Task details:
Transcribe the records below exactly as they appear, omitting any pictures.

(Rows from a dataset)
:::
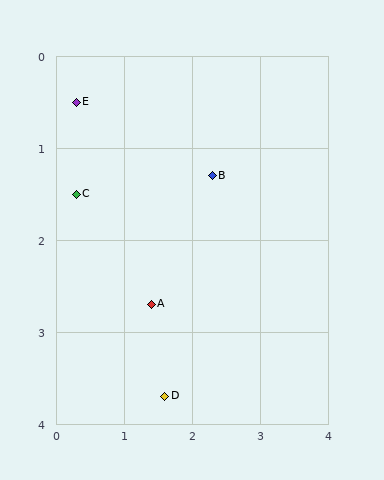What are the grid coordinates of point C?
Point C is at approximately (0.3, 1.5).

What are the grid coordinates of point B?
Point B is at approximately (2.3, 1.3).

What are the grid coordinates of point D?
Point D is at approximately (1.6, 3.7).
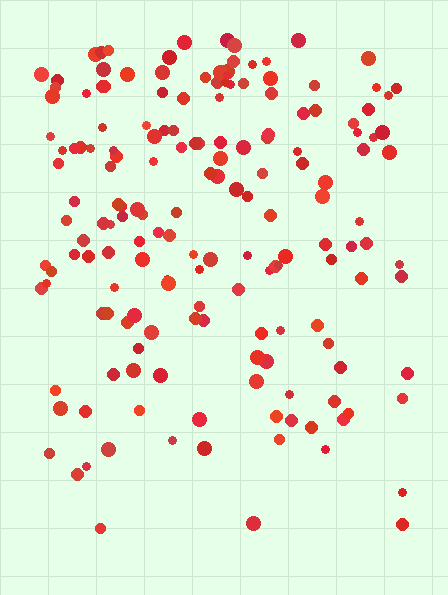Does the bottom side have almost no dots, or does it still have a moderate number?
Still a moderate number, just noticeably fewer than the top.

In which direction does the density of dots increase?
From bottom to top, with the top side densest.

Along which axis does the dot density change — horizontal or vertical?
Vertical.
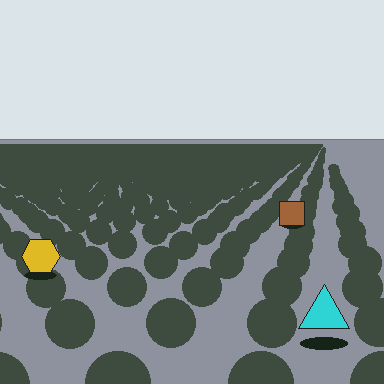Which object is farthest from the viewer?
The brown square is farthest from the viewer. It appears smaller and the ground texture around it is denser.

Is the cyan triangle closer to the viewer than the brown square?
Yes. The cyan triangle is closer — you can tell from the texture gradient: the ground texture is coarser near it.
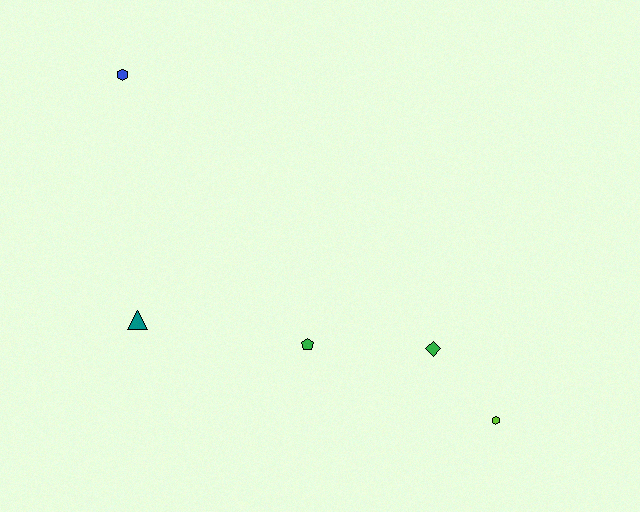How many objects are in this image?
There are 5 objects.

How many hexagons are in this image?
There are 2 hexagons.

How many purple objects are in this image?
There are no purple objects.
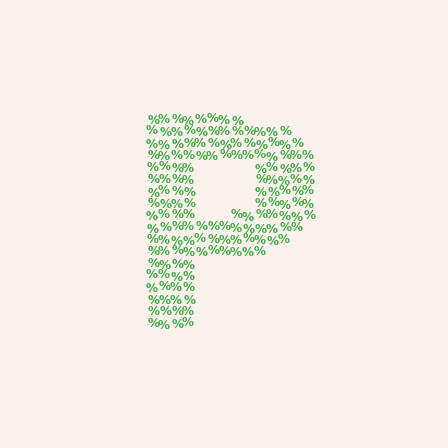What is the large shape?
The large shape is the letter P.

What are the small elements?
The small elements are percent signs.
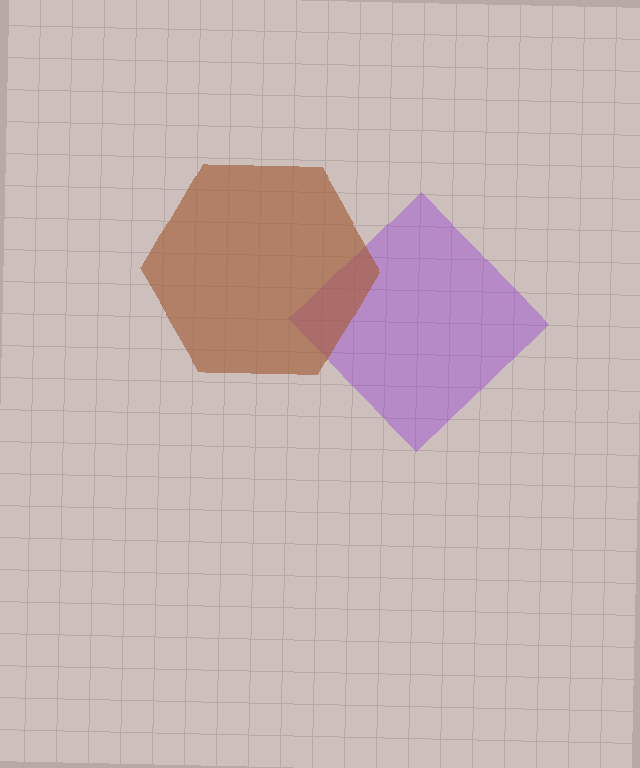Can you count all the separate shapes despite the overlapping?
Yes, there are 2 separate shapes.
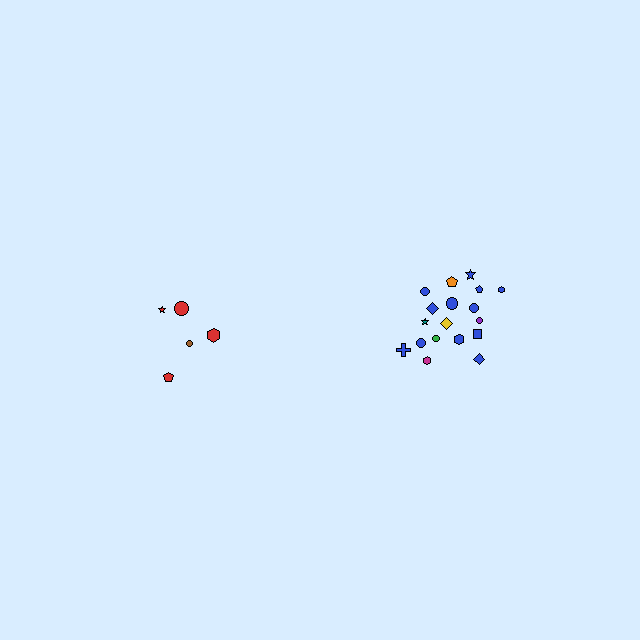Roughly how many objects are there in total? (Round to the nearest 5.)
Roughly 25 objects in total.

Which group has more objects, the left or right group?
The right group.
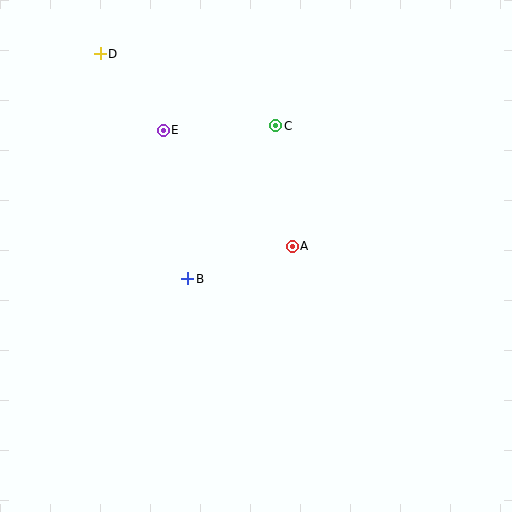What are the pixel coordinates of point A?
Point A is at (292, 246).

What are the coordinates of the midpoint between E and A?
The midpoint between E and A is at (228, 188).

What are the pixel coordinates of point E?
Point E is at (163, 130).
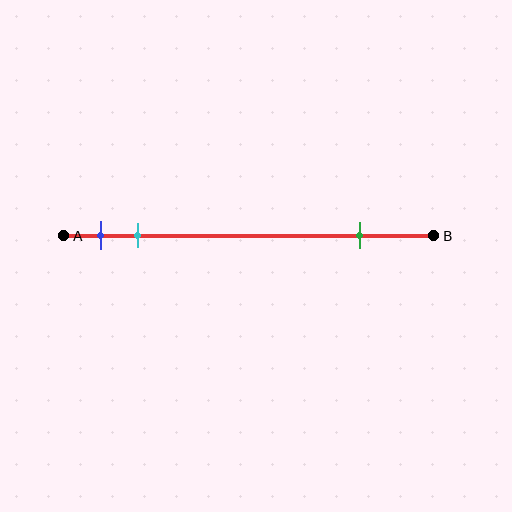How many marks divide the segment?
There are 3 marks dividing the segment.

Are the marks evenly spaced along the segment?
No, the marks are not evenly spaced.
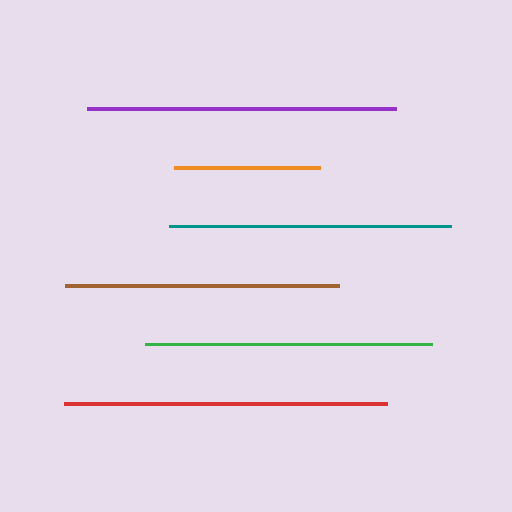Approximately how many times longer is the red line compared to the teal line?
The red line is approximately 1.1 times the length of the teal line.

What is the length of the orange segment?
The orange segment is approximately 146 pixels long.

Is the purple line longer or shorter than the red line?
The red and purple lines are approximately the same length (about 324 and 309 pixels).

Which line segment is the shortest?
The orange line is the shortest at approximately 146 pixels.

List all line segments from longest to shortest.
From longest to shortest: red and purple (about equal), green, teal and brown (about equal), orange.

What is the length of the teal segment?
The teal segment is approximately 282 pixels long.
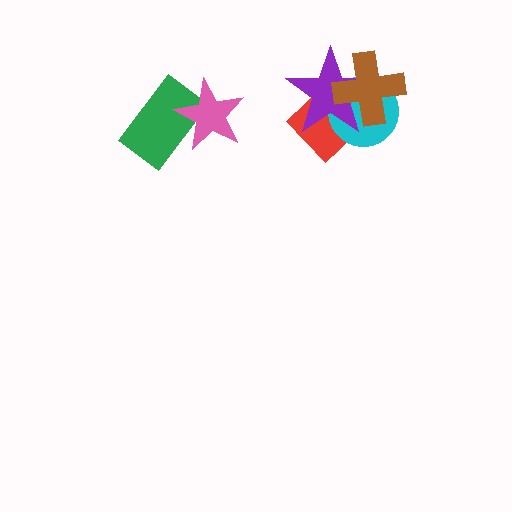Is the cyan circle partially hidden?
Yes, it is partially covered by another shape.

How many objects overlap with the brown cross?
:::
The solution:
What are the grid coordinates of point C?
Point C is at approximately (0.3, 1.5).

What are the grid coordinates of point B?
Point B is at approximately (2.3, 1.3).

What are the grid coordinates of point D?
Point D is at approximately (1.6, 3.7).
Does the bottom side have almost no dots, or does it still have a moderate number?
Still a moderate number, just noticeably fewer than the top.

In which direction does the density of dots increase?
From bottom to top, with the top side densest.

Along which axis does the dot density change — horizontal or vertical?
Vertical.
Which object is farthest from the viewer?
The brown square is farthest from the viewer. It appears smaller and the ground texture around it is denser.

Is the cyan triangle closer to the viewer than the brown square?
Yes. The cyan triangle is closer — you can tell from the texture gradient: the ground texture is coarser near it.
How many objects are in this image?
There are 5 objects.

How many hexagons are in this image?
There are 2 hexagons.

How many purple objects are in this image?
There are no purple objects.
What is the large shape?
The large shape is the letter P.

What are the small elements?
The small elements are percent signs.
Can you count all the separate shapes despite the overlapping?
Yes, there are 2 separate shapes.
Roughly how many objects are there in total? (Round to the nearest 5.)
Roughly 25 objects in total.

Which group has more objects, the left or right group?
The right group.
What are the pixel coordinates of point A?
Point A is at (292, 246).

What are the coordinates of the midpoint between E and A?
The midpoint between E and A is at (228, 188).

What are the pixel coordinates of point E?
Point E is at (163, 130).
How many marks divide the segment?
There are 3 marks dividing the segment.

Are the marks evenly spaced along the segment?
No, the marks are not evenly spaced.
Approximately how many times longer is the red line compared to the teal line?
The red line is approximately 1.1 times the length of the teal line.

What is the length of the orange segment?
The orange segment is approximately 146 pixels long.

Is the purple line longer or shorter than the red line?
The red and purple lines are approximately the same length (about 324 and 309 pixels).

Which line segment is the shortest?
The orange line is the shortest at approximately 146 pixels.

List all line segments from longest to shortest.
From longest to shortest: red and purple (about equal), green, teal and brown (about equal), orange.

What is the length of the teal segment?
The teal segment is approximately 282 pixels long.
Is the cyan circle partially hidden?
Yes, it is partially covered by another shape.

How many objects overlap with the brown cross?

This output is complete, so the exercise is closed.